*** EXERCISE DATA

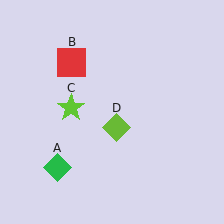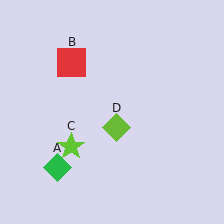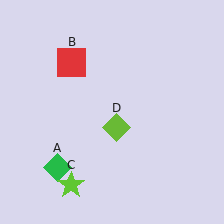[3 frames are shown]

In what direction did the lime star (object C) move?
The lime star (object C) moved down.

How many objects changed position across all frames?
1 object changed position: lime star (object C).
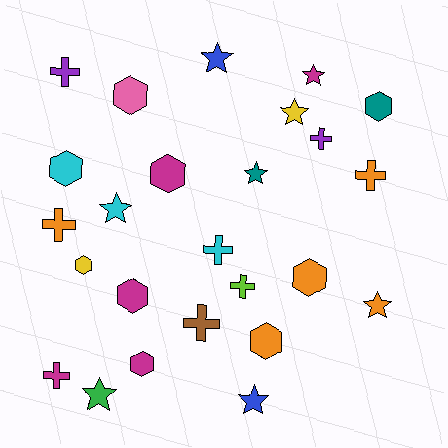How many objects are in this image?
There are 25 objects.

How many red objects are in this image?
There are no red objects.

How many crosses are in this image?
There are 8 crosses.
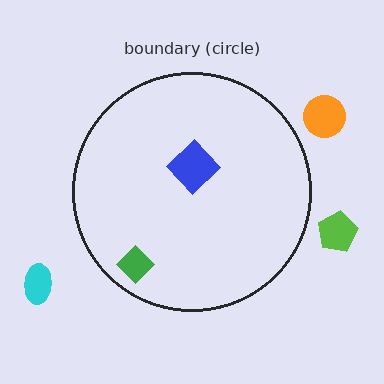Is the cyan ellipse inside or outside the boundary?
Outside.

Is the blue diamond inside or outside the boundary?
Inside.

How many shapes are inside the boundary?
2 inside, 3 outside.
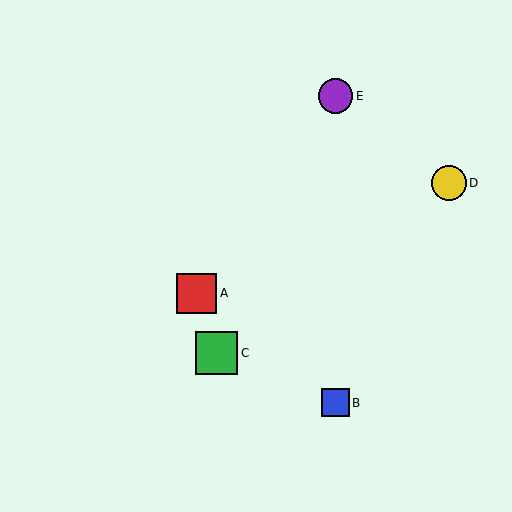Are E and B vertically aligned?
Yes, both are at x≈335.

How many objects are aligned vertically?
2 objects (B, E) are aligned vertically.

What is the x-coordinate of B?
Object B is at x≈335.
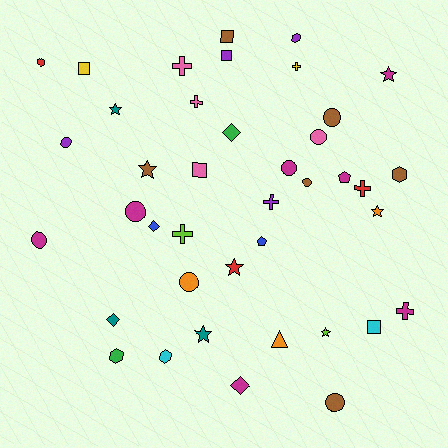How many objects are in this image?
There are 40 objects.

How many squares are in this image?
There are 5 squares.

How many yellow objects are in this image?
There are 2 yellow objects.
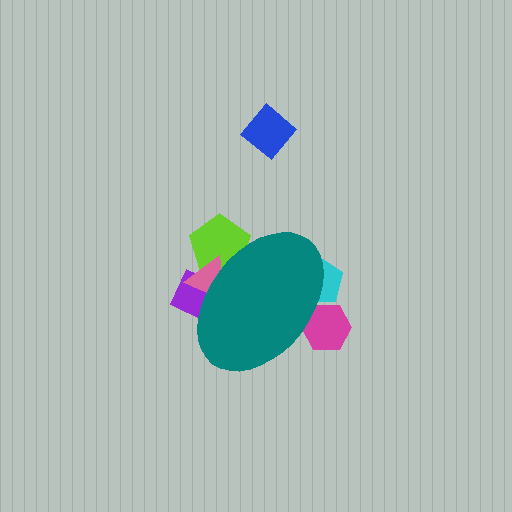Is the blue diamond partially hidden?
No, the blue diamond is fully visible.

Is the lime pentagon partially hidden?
Yes, the lime pentagon is partially hidden behind the teal ellipse.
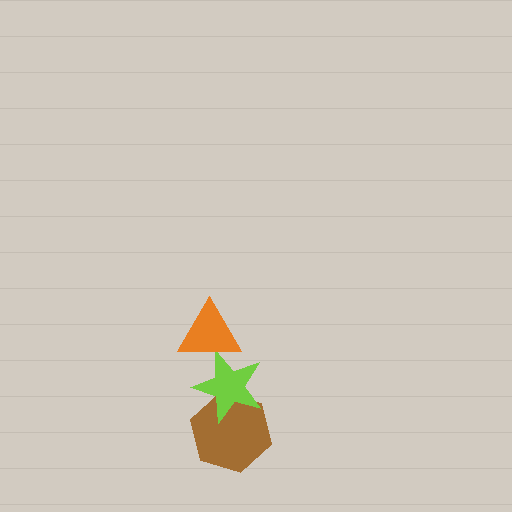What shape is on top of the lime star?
The orange triangle is on top of the lime star.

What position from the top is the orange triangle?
The orange triangle is 1st from the top.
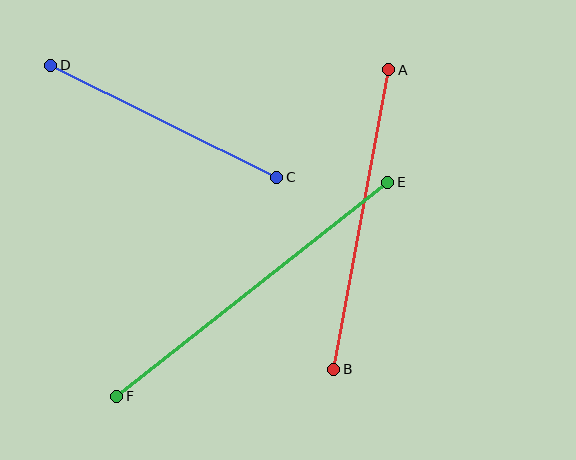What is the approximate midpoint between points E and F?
The midpoint is at approximately (252, 289) pixels.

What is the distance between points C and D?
The distance is approximately 252 pixels.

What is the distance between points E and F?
The distance is approximately 345 pixels.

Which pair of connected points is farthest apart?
Points E and F are farthest apart.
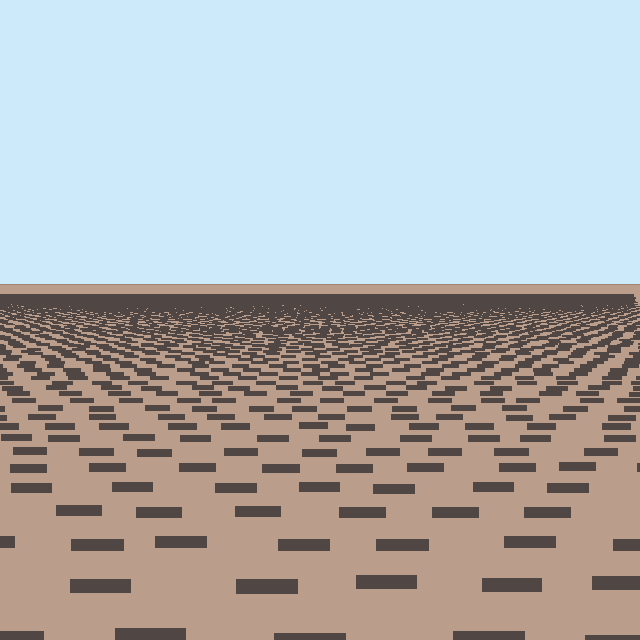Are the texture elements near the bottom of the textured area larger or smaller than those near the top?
Larger. Near the bottom, elements are closer to the viewer and appear at a bigger on-screen size.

******

## WORK INSTRUCTIONS
Set down every record once more, word for word, without pictures.

## WRITTEN SOLUTION
[3 frames are shown]

In what direction did the lime star (object C) move?
The lime star (object C) moved down.

How many objects changed position across all frames?
1 object changed position: lime star (object C).
How many objects are in this image?
There are 25 objects.

How many red objects are in this image?
There are no red objects.

How many crosses are in this image?
There are 8 crosses.
Is the cyan ellipse inside or outside the boundary?
Outside.

Is the blue diamond inside or outside the boundary?
Inside.

How many shapes are inside the boundary?
2 inside, 3 outside.
Are E and B vertically aligned?
Yes, both are at x≈335.

How many objects are aligned vertically?
2 objects (B, E) are aligned vertically.

What is the x-coordinate of B?
Object B is at x≈335.
How many objects are in this image?
There are 40 objects.

How many squares are in this image?
There are 5 squares.

How many yellow objects are in this image?
There are 2 yellow objects.
Is the blue diamond partially hidden?
No, the blue diamond is fully visible.

Is the lime pentagon partially hidden?
Yes, the lime pentagon is partially hidden behind the teal ellipse.
What shape is on top of the lime star?
The orange triangle is on top of the lime star.

What position from the top is the orange triangle?
The orange triangle is 1st from the top.
What is the approximate midpoint between points E and F?
The midpoint is at approximately (252, 289) pixels.

What is the distance between points C and D?
The distance is approximately 252 pixels.

What is the distance between points E and F?
The distance is approximately 345 pixels.

Which pair of connected points is farthest apart?
Points E and F are farthest apart.
Are the texture elements near the bottom of the textured area larger or smaller than those near the top?
Larger. Near the bottom, elements are closer to the viewer and appear at a bigger on-screen size.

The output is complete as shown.